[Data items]

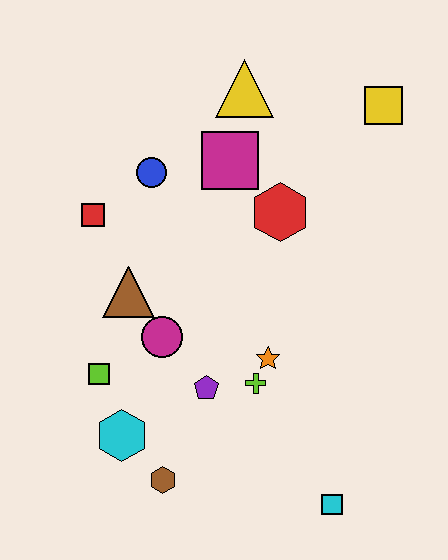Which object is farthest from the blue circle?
The cyan square is farthest from the blue circle.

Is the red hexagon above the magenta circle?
Yes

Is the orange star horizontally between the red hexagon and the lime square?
Yes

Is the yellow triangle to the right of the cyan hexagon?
Yes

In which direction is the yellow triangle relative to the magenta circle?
The yellow triangle is above the magenta circle.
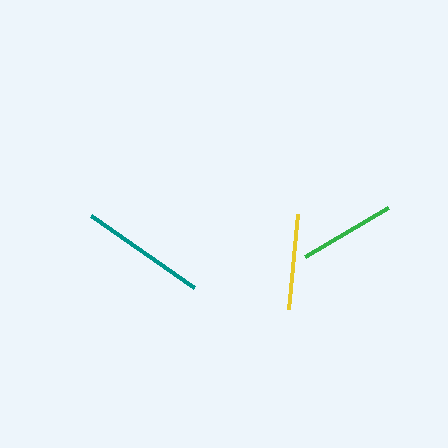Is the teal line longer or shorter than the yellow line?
The teal line is longer than the yellow line.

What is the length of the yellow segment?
The yellow segment is approximately 95 pixels long.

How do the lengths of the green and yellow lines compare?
The green and yellow lines are approximately the same length.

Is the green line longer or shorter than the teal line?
The teal line is longer than the green line.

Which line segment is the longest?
The teal line is the longest at approximately 125 pixels.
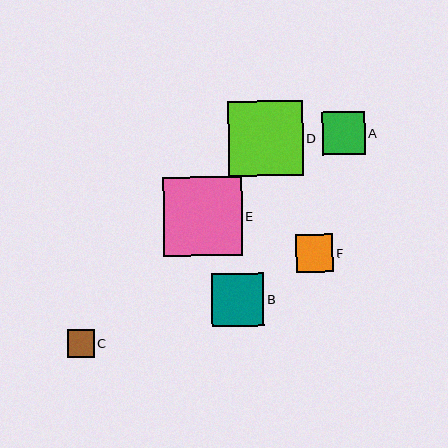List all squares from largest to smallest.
From largest to smallest: E, D, B, A, F, C.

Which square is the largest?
Square E is the largest with a size of approximately 79 pixels.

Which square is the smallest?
Square C is the smallest with a size of approximately 27 pixels.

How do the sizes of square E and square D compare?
Square E and square D are approximately the same size.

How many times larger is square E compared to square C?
Square E is approximately 2.9 times the size of square C.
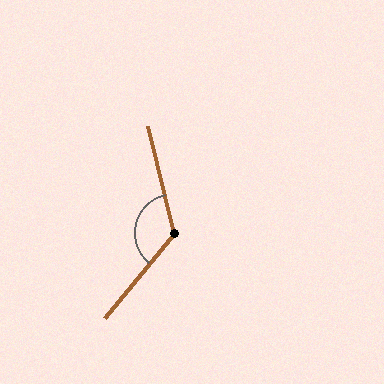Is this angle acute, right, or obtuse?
It is obtuse.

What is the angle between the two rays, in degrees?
Approximately 127 degrees.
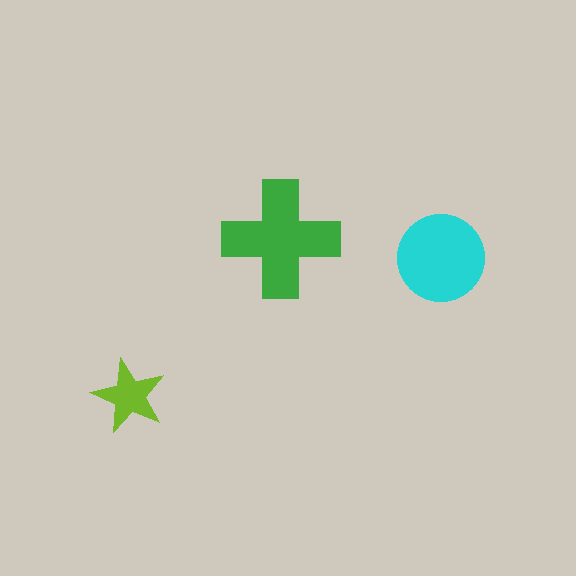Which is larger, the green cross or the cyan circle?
The green cross.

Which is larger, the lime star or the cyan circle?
The cyan circle.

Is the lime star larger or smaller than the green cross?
Smaller.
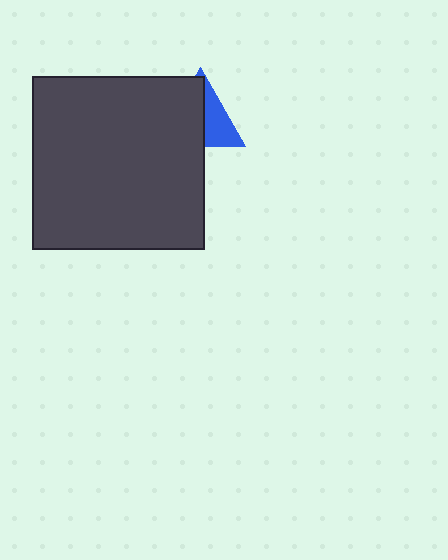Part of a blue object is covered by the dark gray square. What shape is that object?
It is a triangle.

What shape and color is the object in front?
The object in front is a dark gray square.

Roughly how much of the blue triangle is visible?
A small part of it is visible (roughly 41%).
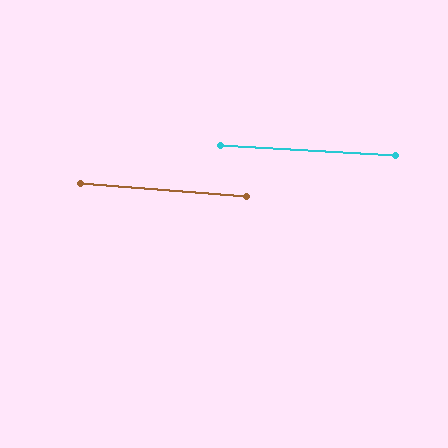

**Exercise**.
Reproduce the material in full, word for word, and omit the pictures.

**Written solution**.
Which object is farthest from the blue circle?
The cyan square is farthest from the blue circle.

Is the red hexagon above the magenta circle?
Yes

Is the orange star horizontally between the red hexagon and the lime square?
Yes

Is the yellow triangle to the right of the cyan hexagon?
Yes

In which direction is the yellow triangle relative to the magenta circle?
The yellow triangle is above the magenta circle.
Is the teal line longer or shorter than the yellow line?
The teal line is longer than the yellow line.

What is the length of the yellow segment?
The yellow segment is approximately 95 pixels long.

How do the lengths of the green and yellow lines compare?
The green and yellow lines are approximately the same length.

Is the green line longer or shorter than the teal line?
The teal line is longer than the green line.

Which line segment is the longest?
The teal line is the longest at approximately 125 pixels.
List all squares from largest to smallest.
From largest to smallest: E, D, B, A, F, C.

Which square is the largest?
Square E is the largest with a size of approximately 79 pixels.

Which square is the smallest?
Square C is the smallest with a size of approximately 27 pixels.

How do the sizes of square E and square D compare?
Square E and square D are approximately the same size.

How many times larger is square E compared to square C?
Square E is approximately 2.9 times the size of square C.
Is this angle acute, right, or obtuse?
It is obtuse.

What is the angle between the two rays, in degrees?
Approximately 127 degrees.
Which is larger, the green cross or the cyan circle?
The green cross.

Which is larger, the lime star or the cyan circle?
The cyan circle.

Is the lime star larger or smaller than the green cross?
Smaller.
Part of a blue object is covered by the dark gray square. What shape is that object?
It is a triangle.

What shape and color is the object in front?
The object in front is a dark gray square.

Roughly how much of the blue triangle is visible?
A small part of it is visible (roughly 41%).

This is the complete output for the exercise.